┌────────
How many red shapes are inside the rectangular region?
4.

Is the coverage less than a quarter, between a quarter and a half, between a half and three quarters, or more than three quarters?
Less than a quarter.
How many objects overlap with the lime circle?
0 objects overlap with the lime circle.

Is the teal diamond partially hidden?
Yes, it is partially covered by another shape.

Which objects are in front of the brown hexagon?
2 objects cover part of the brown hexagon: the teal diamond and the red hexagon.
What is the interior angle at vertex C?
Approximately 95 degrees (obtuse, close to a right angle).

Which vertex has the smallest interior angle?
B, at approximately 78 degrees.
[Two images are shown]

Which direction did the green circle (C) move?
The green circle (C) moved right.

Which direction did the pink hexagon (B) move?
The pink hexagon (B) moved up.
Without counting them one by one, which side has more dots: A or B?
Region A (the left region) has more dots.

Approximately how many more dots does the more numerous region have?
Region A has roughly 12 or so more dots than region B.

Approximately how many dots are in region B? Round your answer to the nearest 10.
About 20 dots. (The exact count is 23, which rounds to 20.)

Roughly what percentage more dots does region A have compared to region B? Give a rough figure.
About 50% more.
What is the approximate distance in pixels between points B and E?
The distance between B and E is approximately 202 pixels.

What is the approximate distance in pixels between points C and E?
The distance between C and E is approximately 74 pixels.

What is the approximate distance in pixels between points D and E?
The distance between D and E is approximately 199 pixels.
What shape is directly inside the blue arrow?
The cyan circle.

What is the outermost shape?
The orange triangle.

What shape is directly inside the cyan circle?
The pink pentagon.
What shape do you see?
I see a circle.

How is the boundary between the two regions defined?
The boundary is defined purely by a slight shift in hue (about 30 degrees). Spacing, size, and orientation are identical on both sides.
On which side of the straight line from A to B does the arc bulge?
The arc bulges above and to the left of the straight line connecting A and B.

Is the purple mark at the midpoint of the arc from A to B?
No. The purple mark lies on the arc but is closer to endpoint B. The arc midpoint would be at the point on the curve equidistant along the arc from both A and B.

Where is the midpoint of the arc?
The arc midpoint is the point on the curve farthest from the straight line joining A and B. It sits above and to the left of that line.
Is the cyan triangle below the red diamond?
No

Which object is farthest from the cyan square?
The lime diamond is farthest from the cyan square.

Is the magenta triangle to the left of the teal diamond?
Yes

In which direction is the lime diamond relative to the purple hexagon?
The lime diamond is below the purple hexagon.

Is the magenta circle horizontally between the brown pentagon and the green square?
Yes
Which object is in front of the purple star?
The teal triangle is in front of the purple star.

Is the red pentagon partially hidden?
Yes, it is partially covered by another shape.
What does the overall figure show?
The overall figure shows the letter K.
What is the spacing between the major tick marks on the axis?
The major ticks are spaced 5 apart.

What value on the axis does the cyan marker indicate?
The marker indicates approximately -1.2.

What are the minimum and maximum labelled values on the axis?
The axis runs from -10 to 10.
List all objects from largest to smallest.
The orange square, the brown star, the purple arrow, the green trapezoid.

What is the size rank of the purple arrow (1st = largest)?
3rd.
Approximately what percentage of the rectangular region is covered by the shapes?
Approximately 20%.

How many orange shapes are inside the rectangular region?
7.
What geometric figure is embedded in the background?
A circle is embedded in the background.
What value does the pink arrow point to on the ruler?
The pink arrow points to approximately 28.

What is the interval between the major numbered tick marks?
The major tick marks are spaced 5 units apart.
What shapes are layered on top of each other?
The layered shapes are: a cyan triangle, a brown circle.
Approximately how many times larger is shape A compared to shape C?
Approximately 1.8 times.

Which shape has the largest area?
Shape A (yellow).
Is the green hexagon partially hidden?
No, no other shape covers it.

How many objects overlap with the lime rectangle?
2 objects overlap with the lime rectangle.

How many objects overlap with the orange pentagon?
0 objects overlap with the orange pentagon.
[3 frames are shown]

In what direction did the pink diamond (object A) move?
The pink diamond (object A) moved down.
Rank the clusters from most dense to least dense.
└────────
* _Task description_: Search the records for the string "shown" and return every line in which it occurs.

* _Complete output_:
[Two images are shown]
[3 frames are shown]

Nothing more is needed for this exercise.